* **SOURCE RECORDS**:

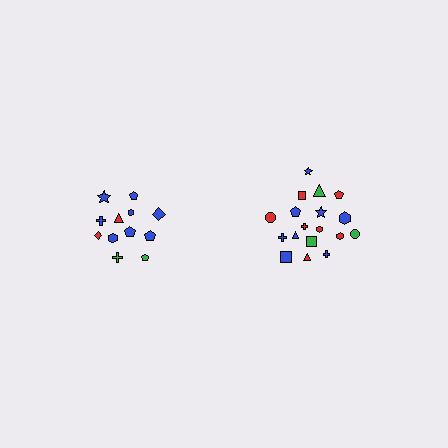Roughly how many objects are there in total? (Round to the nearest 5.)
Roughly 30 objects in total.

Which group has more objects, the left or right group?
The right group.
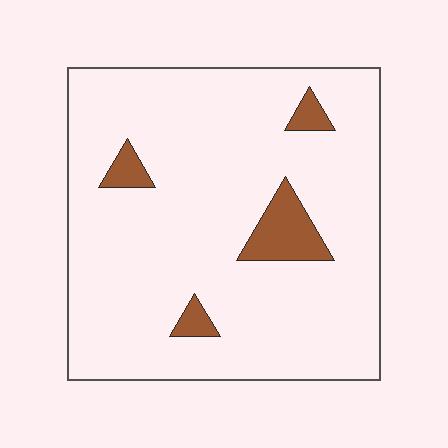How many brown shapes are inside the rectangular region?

* **ACTIVITY**: What you give back should be exactly the lines from the line holding "Which group has" through the final line of the material, both ends included, and please leave out the pictures.

* **TASK RESULT**:
Which group has more objects, the left or right group?
The right group.
How many brown shapes are inside the rectangular region?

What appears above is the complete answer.